• Exercise aim: Without the pictures, return each record as it appears.

--- Begin Records to use ---

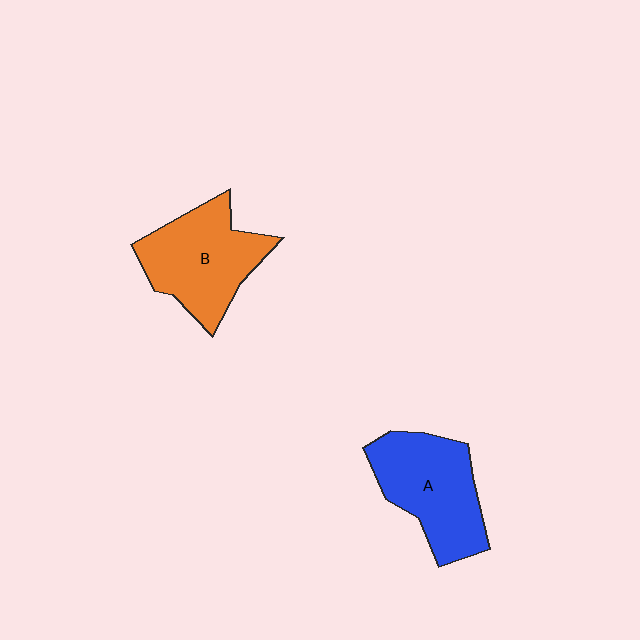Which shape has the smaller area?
Shape B (orange).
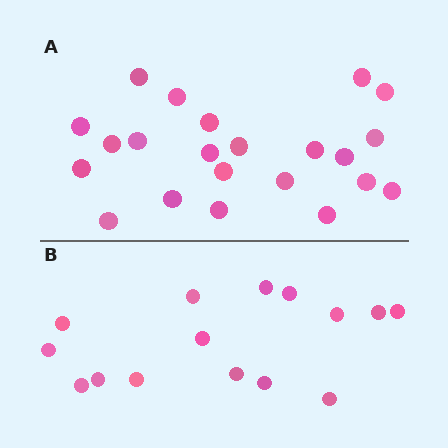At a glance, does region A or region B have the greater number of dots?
Region A (the top region) has more dots.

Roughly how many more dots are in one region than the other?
Region A has roughly 8 or so more dots than region B.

--- End Records to use ---

• Solution to this task:
Which shape has the smaller area?
Shape B (orange).
At a glance, does region A or region B have the greater number of dots?
Region A (the top region) has more dots.

Roughly how many more dots are in one region than the other?
Region A has roughly 8 or so more dots than region B.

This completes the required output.